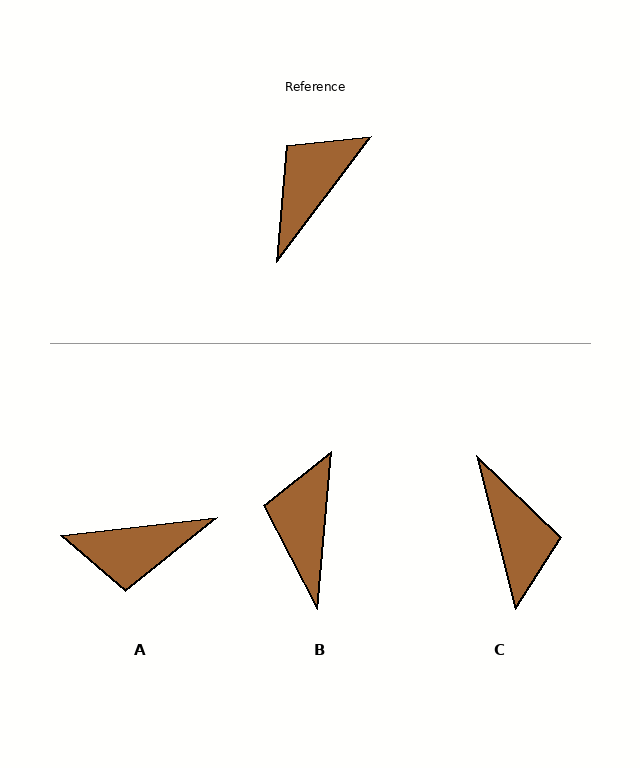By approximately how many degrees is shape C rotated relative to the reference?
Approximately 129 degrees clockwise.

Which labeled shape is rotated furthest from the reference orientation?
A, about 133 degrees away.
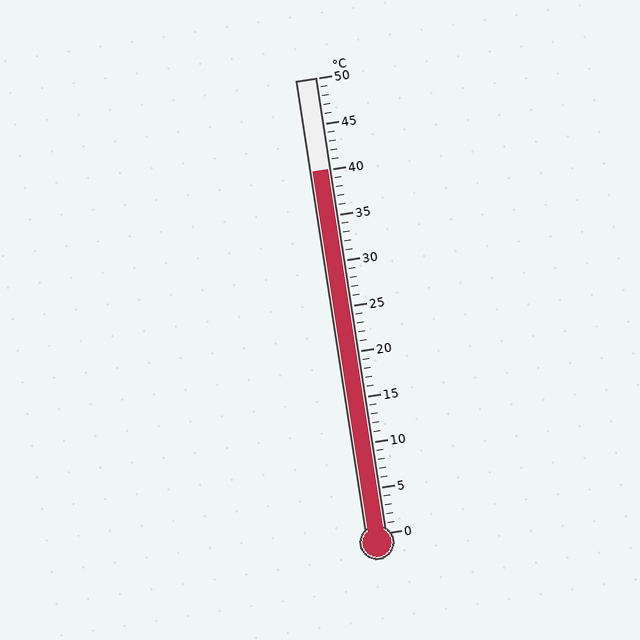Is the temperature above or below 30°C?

STATED TASK:
Give an exact copy of the material, leaving out every picture.

OUTPUT:
By approximately how many degrees is shape C rotated relative to the reference?
Approximately 129 degrees clockwise.

Which labeled shape is rotated furthest from the reference orientation?
A, about 133 degrees away.
Is the temperature above or below 30°C?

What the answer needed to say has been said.